◆ Input ◆
::::::::::

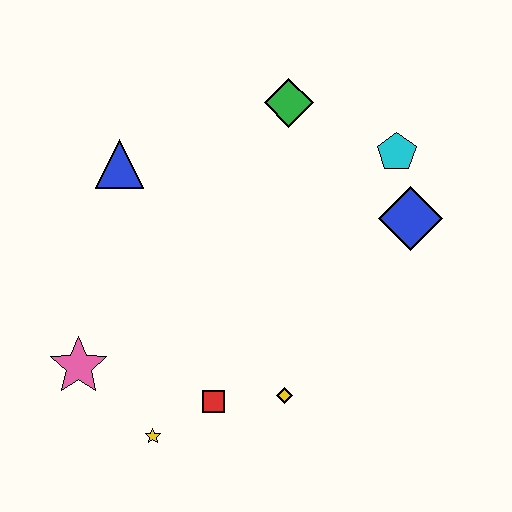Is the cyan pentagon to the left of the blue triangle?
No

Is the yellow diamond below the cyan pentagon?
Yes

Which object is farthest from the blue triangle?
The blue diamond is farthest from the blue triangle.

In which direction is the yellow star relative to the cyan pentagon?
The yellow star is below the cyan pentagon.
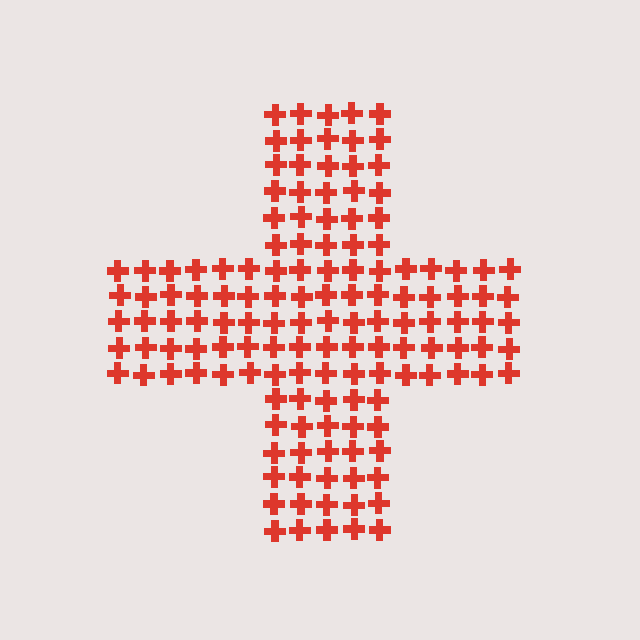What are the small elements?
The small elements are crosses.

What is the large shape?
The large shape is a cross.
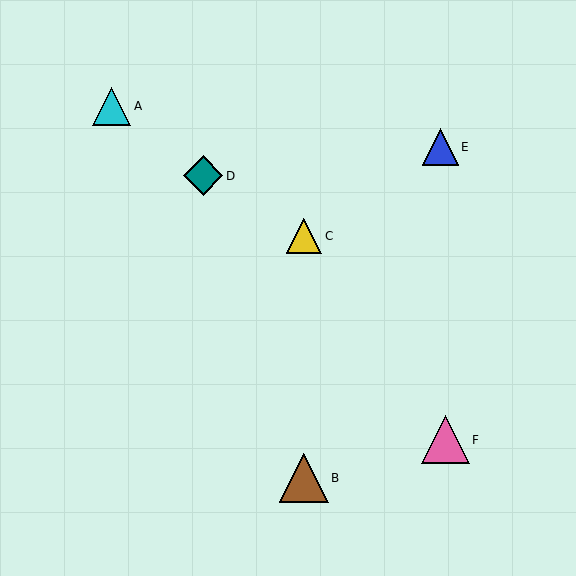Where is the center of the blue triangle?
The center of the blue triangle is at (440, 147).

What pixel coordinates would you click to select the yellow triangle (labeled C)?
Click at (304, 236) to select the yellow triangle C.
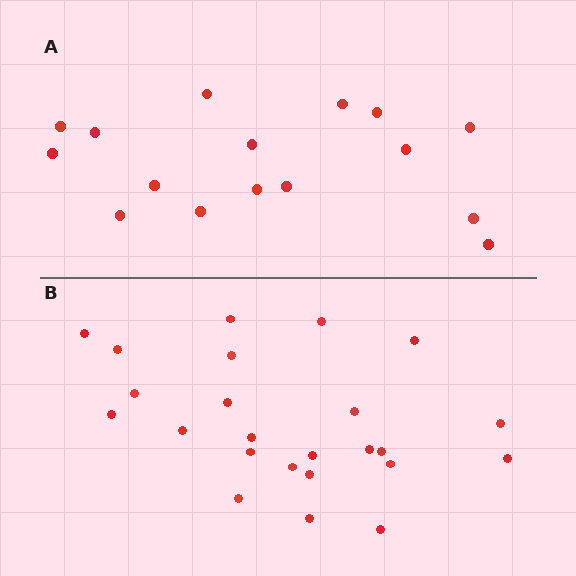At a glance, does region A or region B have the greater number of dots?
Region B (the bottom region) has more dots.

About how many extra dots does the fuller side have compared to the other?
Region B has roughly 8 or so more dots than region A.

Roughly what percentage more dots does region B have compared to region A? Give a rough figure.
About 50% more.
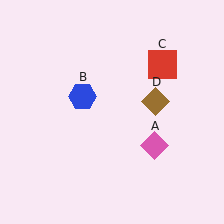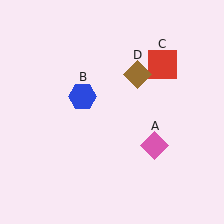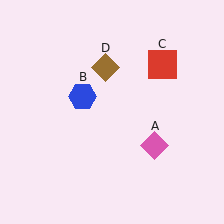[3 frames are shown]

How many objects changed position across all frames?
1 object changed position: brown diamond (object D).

::::::::::

◆ Required work ◆
Make an exact copy of the lines above, starting at the line that contains "In which direction" and running through the final line of the entries. Omit the pictures.

◆ Worked answer ◆
In which direction is the yellow star relative to the cyan pentagon?
The yellow star is below the cyan pentagon.
What are the small elements?
The small elements are crosses.

What is the large shape?
The large shape is a cross.
Where is the center of the blue triangle?
The center of the blue triangle is at (440, 147).

What pixel coordinates would you click to select the yellow triangle (labeled C)?
Click at (304, 236) to select the yellow triangle C.
At a glance, does region A or region B have the greater number of dots?
Region B (the bottom region) has more dots.

About how many extra dots does the fuller side have compared to the other?
Region B has roughly 8 or so more dots than region A.

Roughly what percentage more dots does region B have compared to region A? Give a rough figure.
About 50% more.
[3 frames are shown]

How many objects changed position across all frames?
1 object changed position: brown diamond (object D).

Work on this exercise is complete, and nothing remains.